Question entries about shapes
:::::

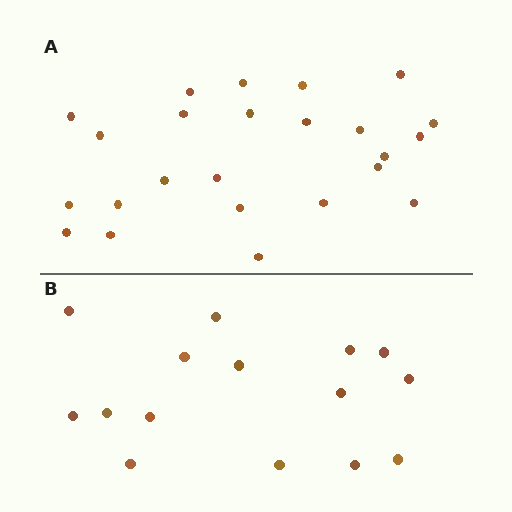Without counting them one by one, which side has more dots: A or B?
Region A (the top region) has more dots.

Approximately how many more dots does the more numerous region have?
Region A has roughly 8 or so more dots than region B.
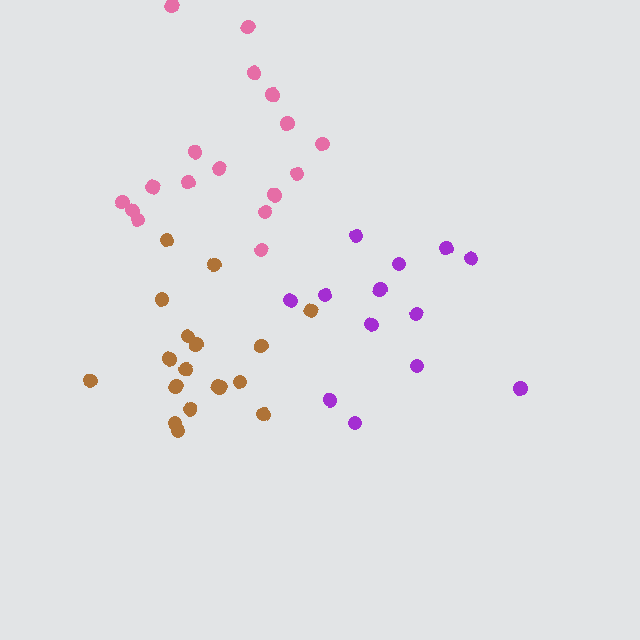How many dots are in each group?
Group 1: 18 dots, Group 2: 17 dots, Group 3: 13 dots (48 total).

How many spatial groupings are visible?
There are 3 spatial groupings.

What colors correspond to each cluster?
The clusters are colored: brown, pink, purple.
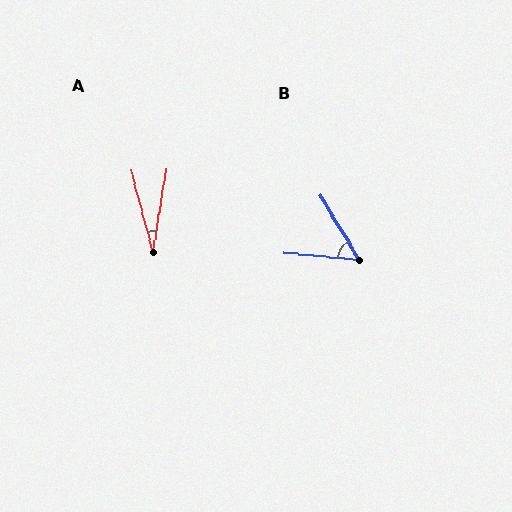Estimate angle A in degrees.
Approximately 24 degrees.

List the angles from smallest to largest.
A (24°), B (53°).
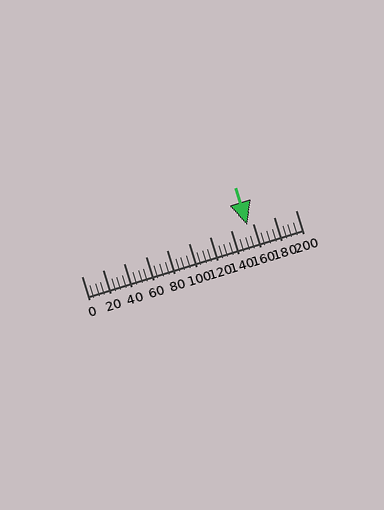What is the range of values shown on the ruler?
The ruler shows values from 0 to 200.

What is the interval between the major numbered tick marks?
The major tick marks are spaced 20 units apart.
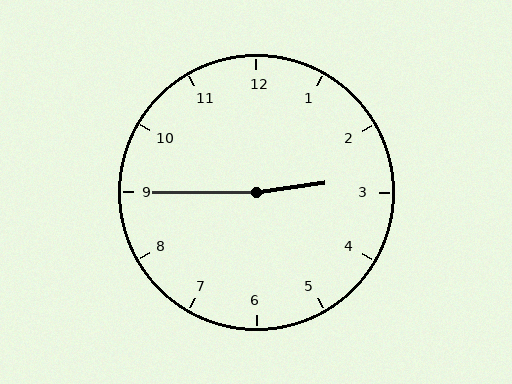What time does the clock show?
2:45.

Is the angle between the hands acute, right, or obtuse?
It is obtuse.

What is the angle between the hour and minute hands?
Approximately 172 degrees.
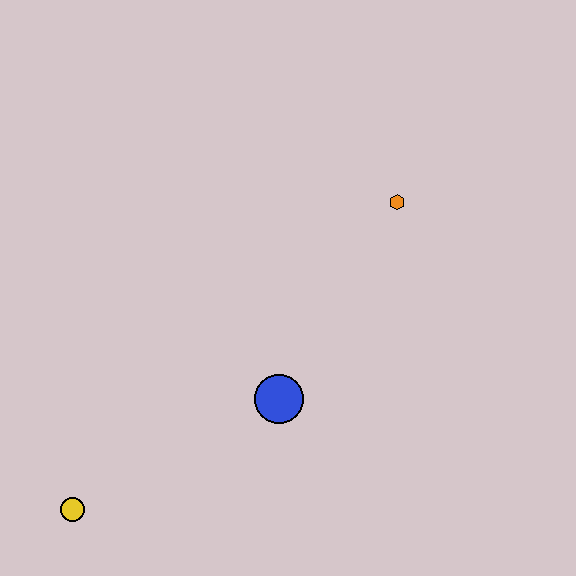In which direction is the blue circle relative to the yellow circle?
The blue circle is to the right of the yellow circle.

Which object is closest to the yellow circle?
The blue circle is closest to the yellow circle.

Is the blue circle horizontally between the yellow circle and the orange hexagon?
Yes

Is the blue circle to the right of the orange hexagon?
No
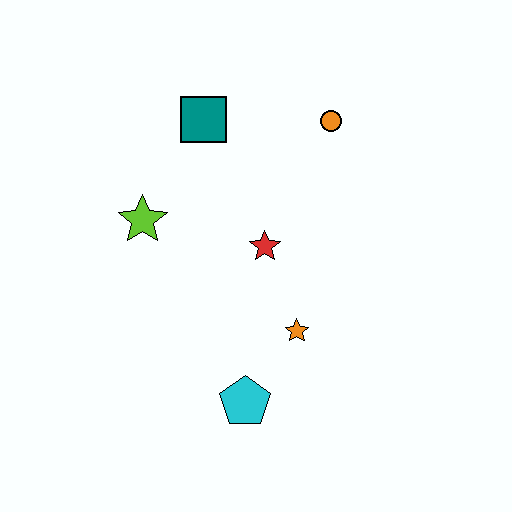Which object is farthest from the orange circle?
The cyan pentagon is farthest from the orange circle.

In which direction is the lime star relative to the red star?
The lime star is to the left of the red star.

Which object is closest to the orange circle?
The teal square is closest to the orange circle.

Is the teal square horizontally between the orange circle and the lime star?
Yes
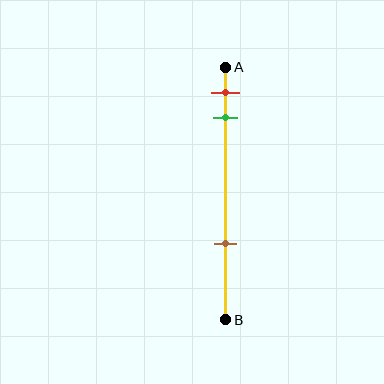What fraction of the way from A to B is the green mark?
The green mark is approximately 20% (0.2) of the way from A to B.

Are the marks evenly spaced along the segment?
No, the marks are not evenly spaced.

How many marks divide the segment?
There are 3 marks dividing the segment.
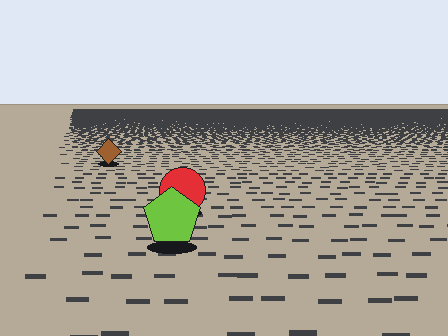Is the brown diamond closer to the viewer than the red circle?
No. The red circle is closer — you can tell from the texture gradient: the ground texture is coarser near it.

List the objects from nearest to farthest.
From nearest to farthest: the lime pentagon, the red circle, the brown diamond.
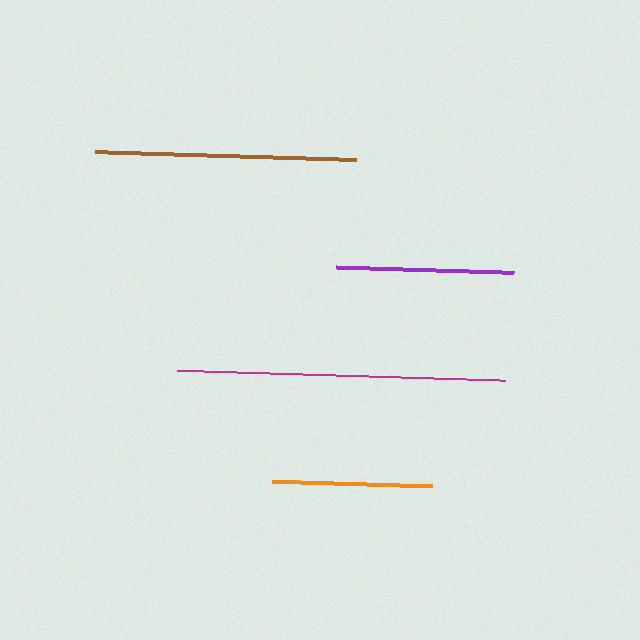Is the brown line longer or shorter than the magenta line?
The magenta line is longer than the brown line.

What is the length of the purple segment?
The purple segment is approximately 179 pixels long.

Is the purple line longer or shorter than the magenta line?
The magenta line is longer than the purple line.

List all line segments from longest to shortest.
From longest to shortest: magenta, brown, purple, orange.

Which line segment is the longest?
The magenta line is the longest at approximately 328 pixels.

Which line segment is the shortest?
The orange line is the shortest at approximately 160 pixels.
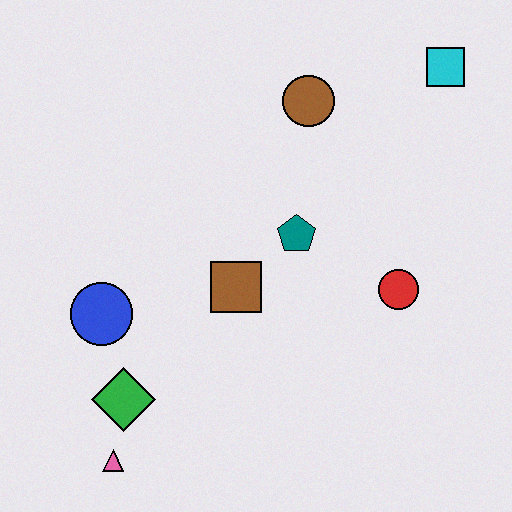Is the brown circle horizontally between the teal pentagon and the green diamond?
No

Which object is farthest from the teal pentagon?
The pink triangle is farthest from the teal pentagon.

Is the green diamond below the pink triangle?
No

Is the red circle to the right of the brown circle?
Yes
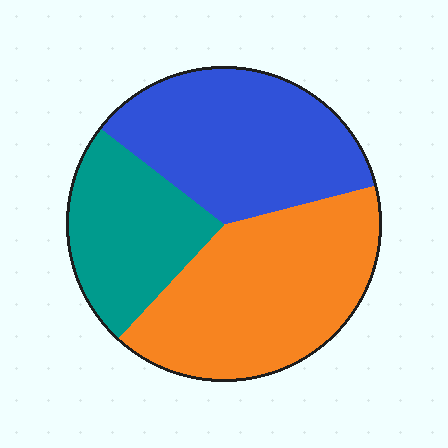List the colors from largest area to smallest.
From largest to smallest: orange, blue, teal.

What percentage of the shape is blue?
Blue takes up between a third and a half of the shape.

:::::

Restate each of the entries above word for word and skip every image.

# TASK RESPONSE:
Without counting them one by one, which side has more dots: A or B?
Region A (the top region) has more dots.

Approximately how many more dots does the more numerous region have?
Region A has roughly 8 or so more dots than region B.
How many dots are in each group?
Group 1: 18 dots, Group 2: 17 dots, Group 3: 13 dots (48 total).

How many spatial groupings are visible?
There are 3 spatial groupings.

What colors correspond to each cluster?
The clusters are colored: brown, pink, purple.
Estimate angle A in degrees.
Approximately 24 degrees.

List the angles from smallest to largest.
A (24°), B (53°).
What is the range of values shown on the ruler?
The ruler shows values from 0 to 200.

What is the interval between the major numbered tick marks?
The major tick marks are spaced 20 units apart.
What time does the clock show?
2:45.

Is the angle between the hands acute, right, or obtuse?
It is obtuse.

What is the angle between the hour and minute hands?
Approximately 172 degrees.
In which direction is the blue circle relative to the yellow circle?
The blue circle is to the right of the yellow circle.

Which object is closest to the yellow circle?
The blue circle is closest to the yellow circle.

Is the blue circle horizontally between the yellow circle and the orange hexagon?
Yes

Is the blue circle to the right of the orange hexagon?
No
Which object is farthest from the orange circle?
The cyan pentagon is farthest from the orange circle.

In which direction is the lime star relative to the red star?
The lime star is to the left of the red star.

Which object is closest to the orange circle?
The teal square is closest to the orange circle.

Is the teal square horizontally between the orange circle and the lime star?
Yes
What fraction of the way from A to B is the green mark?
The green mark is approximately 20% (0.2) of the way from A to B.

Are the marks evenly spaced along the segment?
No, the marks are not evenly spaced.

How many marks divide the segment?
There are 3 marks dividing the segment.
Is the brown diamond closer to the viewer than the red circle?
No. The red circle is closer — you can tell from the texture gradient: the ground texture is coarser near it.

List the objects from nearest to farthest.
From nearest to farthest: the lime pentagon, the red circle, the brown diamond.
Is the brown line longer or shorter than the magenta line?
The magenta line is longer than the brown line.

What is the length of the purple segment?
The purple segment is approximately 179 pixels long.

Is the purple line longer or shorter than the magenta line?
The magenta line is longer than the purple line.

List all line segments from longest to shortest.
From longest to shortest: magenta, brown, purple, orange.

Which line segment is the longest?
The magenta line is the longest at approximately 328 pixels.

Which line segment is the shortest?
The orange line is the shortest at approximately 160 pixels.
Is the brown circle horizontally between the teal pentagon and the green diamond?
No

Which object is farthest from the teal pentagon?
The pink triangle is farthest from the teal pentagon.

Is the green diamond below the pink triangle?
No

Is the red circle to the right of the brown circle?
Yes
List the colors from largest area to smallest.
From largest to smallest: orange, blue, teal.

What percentage of the shape is blue?
Blue takes up between a third and a half of the shape.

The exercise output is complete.